Problem requirements :: Restate exactly, and only, the lines from the one with "Are the marks" through the end of the data, with both of those end lines kept. Drop any pictures.
______________________________
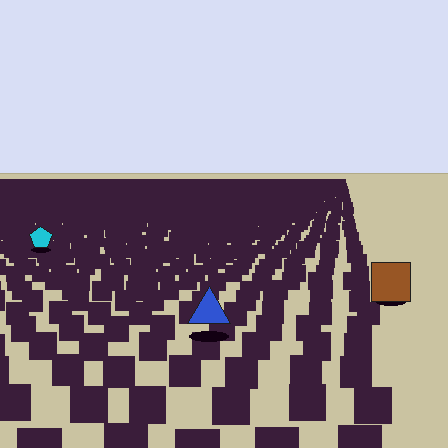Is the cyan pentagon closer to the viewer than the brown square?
No. The brown square is closer — you can tell from the texture gradient: the ground texture is coarser near it.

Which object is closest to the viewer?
The blue triangle is closest. The texture marks near it are larger and more spread out.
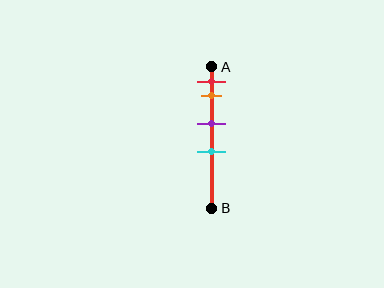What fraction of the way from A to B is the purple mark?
The purple mark is approximately 40% (0.4) of the way from A to B.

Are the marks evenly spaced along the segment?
No, the marks are not evenly spaced.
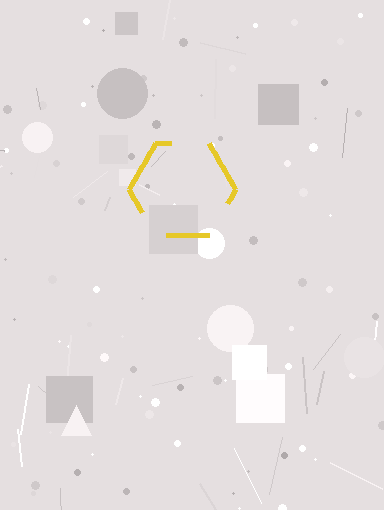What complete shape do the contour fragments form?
______________________________
Reply ::
Are the marks evenly spaced along the segment?
No, the marks are not evenly spaced.
What complete shape do the contour fragments form?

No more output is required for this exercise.